*Listing*
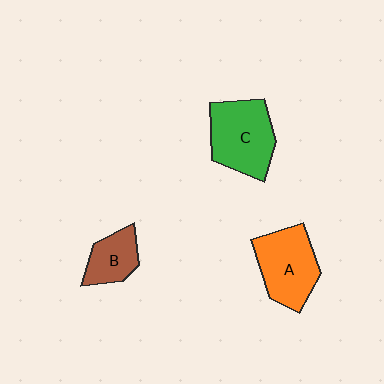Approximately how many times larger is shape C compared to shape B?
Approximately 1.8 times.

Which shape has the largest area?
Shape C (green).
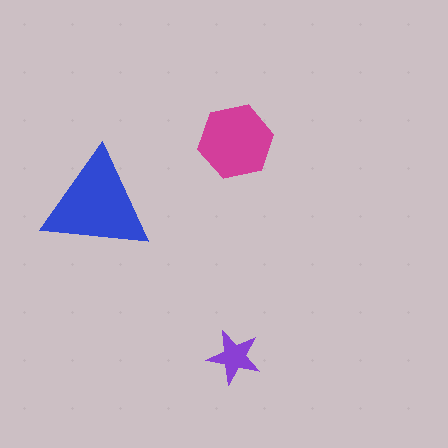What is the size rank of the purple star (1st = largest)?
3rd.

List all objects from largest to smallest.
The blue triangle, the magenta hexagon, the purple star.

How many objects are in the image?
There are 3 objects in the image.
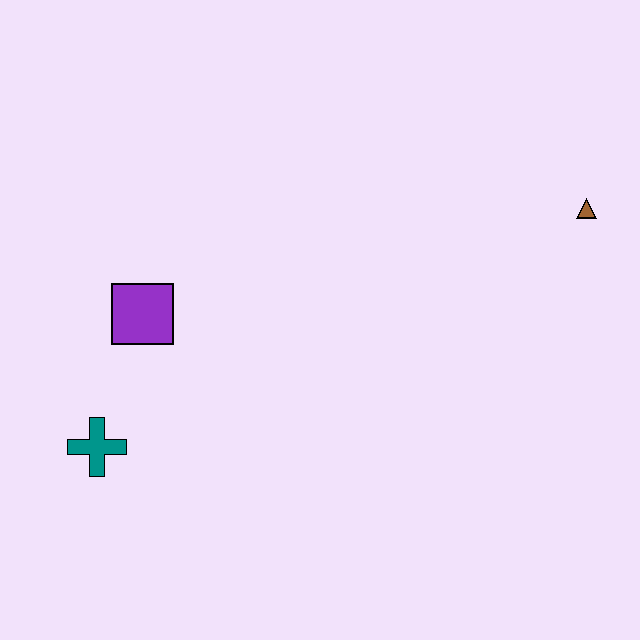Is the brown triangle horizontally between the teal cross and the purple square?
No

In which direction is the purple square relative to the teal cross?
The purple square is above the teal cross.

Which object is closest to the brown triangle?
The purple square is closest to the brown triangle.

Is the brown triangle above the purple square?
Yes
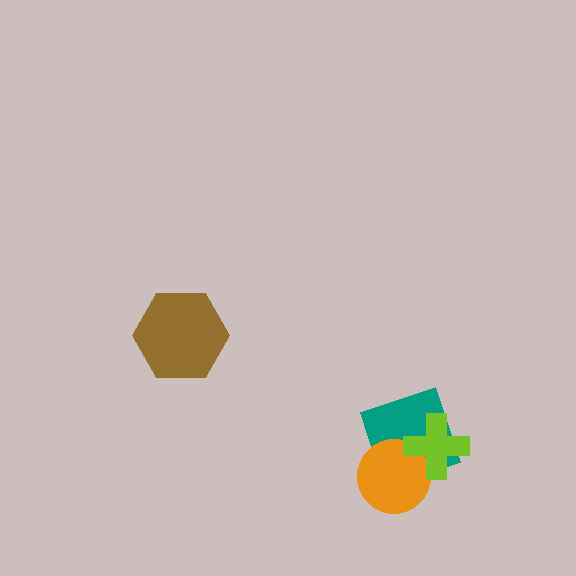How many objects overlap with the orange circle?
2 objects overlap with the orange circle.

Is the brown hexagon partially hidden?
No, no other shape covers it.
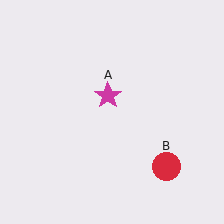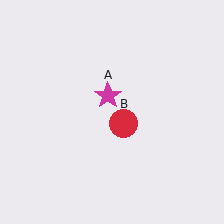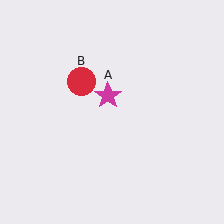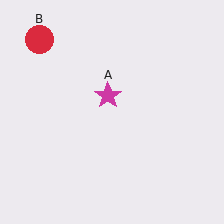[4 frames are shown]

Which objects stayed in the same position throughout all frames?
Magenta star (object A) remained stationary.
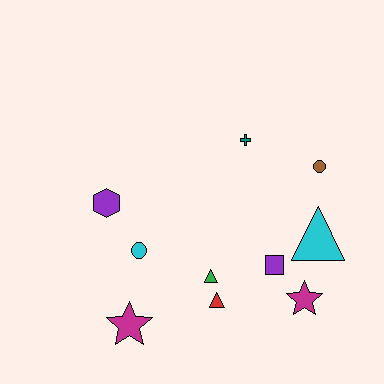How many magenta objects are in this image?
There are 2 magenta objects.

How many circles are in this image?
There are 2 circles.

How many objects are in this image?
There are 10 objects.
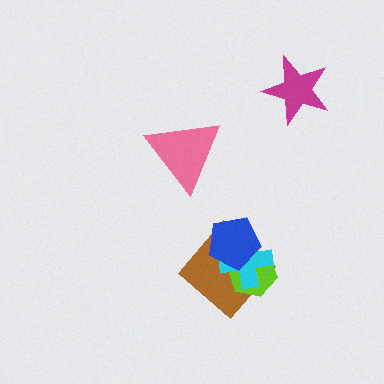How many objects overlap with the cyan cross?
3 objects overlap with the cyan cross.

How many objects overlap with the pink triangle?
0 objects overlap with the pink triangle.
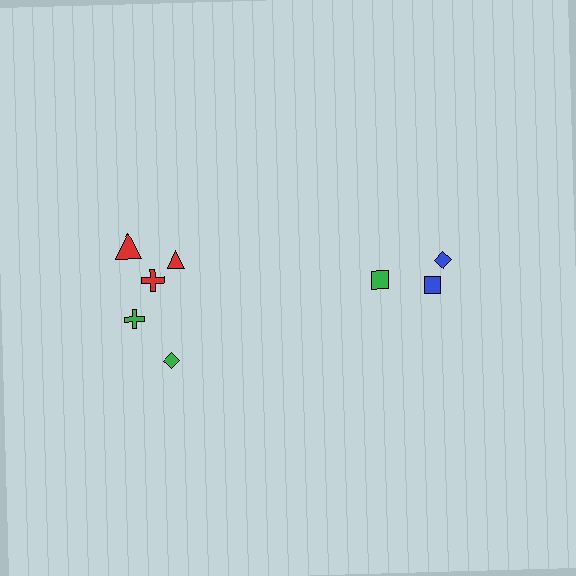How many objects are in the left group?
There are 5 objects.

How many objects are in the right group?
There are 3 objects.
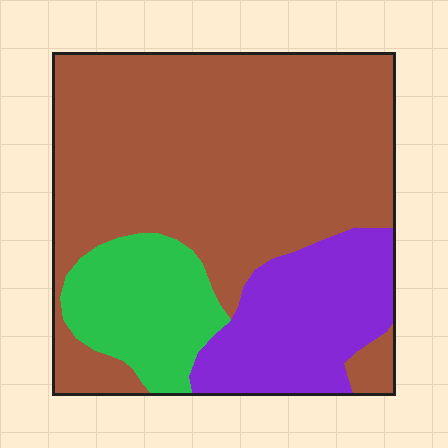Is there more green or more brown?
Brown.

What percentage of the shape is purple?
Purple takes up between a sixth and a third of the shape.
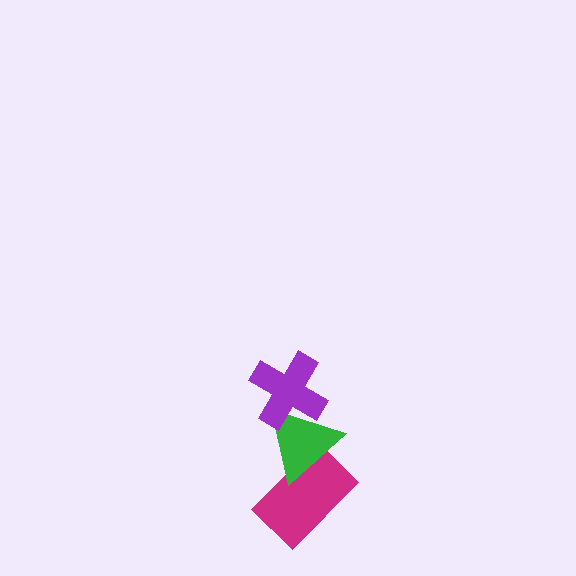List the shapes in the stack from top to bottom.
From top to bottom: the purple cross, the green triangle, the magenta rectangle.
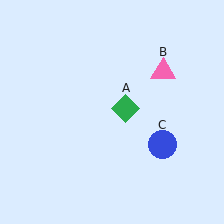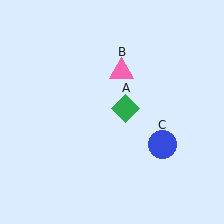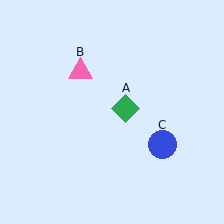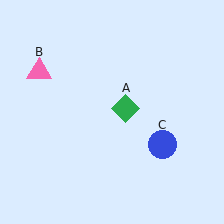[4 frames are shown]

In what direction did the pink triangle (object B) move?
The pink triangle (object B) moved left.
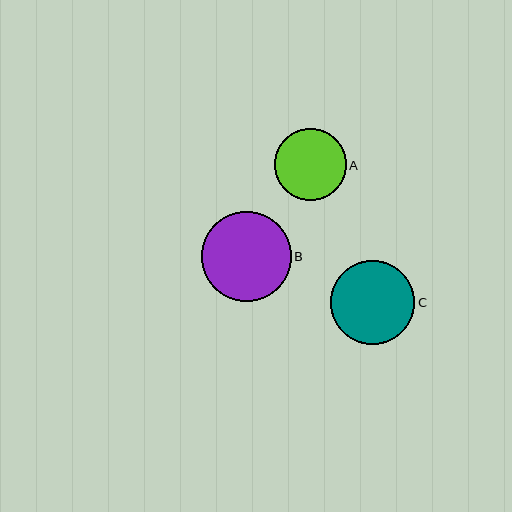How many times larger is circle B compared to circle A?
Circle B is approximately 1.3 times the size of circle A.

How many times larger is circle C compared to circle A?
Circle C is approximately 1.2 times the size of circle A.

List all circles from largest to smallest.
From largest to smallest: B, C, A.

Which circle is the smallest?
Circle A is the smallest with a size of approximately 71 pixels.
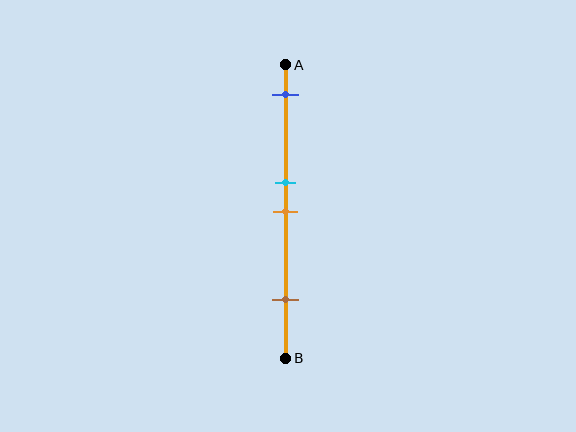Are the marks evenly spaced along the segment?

*What the task requires*
Take the line with "List all circles from largest to smallest." as the first line and the last line of the records above as the final one; reproduce exactly the lines between them, both included, without pictures.

*The output*
List all circles from largest to smallest.
From largest to smallest: B, C, A.

Which circle is the smallest?
Circle A is the smallest with a size of approximately 71 pixels.
Are the marks evenly spaced along the segment?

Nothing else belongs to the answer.